- **WORK REQUIRED**
Repeat each entry word for word. Leave any images out of the copy.

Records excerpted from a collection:
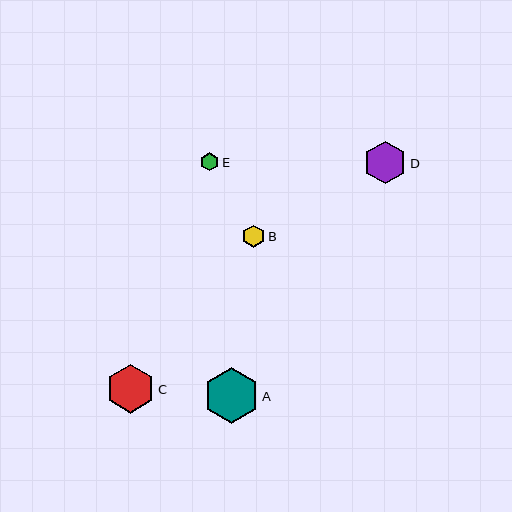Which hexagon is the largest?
Hexagon A is the largest with a size of approximately 56 pixels.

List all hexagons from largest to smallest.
From largest to smallest: A, C, D, B, E.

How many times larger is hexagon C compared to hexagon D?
Hexagon C is approximately 1.1 times the size of hexagon D.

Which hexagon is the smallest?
Hexagon E is the smallest with a size of approximately 18 pixels.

- **RESULT FOR THIS TASK**
Which hexagon is the largest?
Hexagon A is the largest with a size of approximately 56 pixels.

List all hexagons from largest to smallest.
From largest to smallest: A, C, D, B, E.

How many times larger is hexagon C compared to hexagon D?
Hexagon C is approximately 1.1 times the size of hexagon D.

Which hexagon is the smallest?
Hexagon E is the smallest with a size of approximately 18 pixels.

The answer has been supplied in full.